• [What to produce]:
Repeat verbatim every line of the material, beginning at the line that holds "In what direction" and ending at its last line.

• [Available records]:
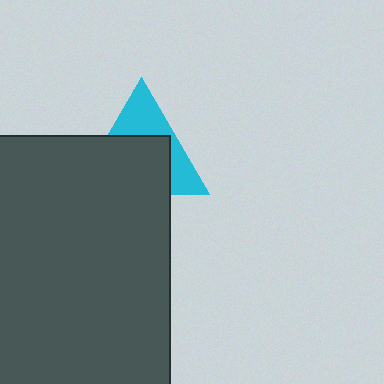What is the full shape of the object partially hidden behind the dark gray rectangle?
The partially hidden object is a cyan triangle.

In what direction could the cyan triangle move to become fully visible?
The cyan triangle could move up. That would shift it out from behind the dark gray rectangle entirely.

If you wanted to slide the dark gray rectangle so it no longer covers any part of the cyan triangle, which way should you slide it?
Slide it down — that is the most direct way to separate the two shapes.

• [Exercise response]:
In what direction could the cyan triangle move to become fully visible?
The cyan triangle could move up. That would shift it out from behind the dark gray rectangle entirely.

If you wanted to slide the dark gray rectangle so it no longer covers any part of the cyan triangle, which way should you slide it?
Slide it down — that is the most direct way to separate the two shapes.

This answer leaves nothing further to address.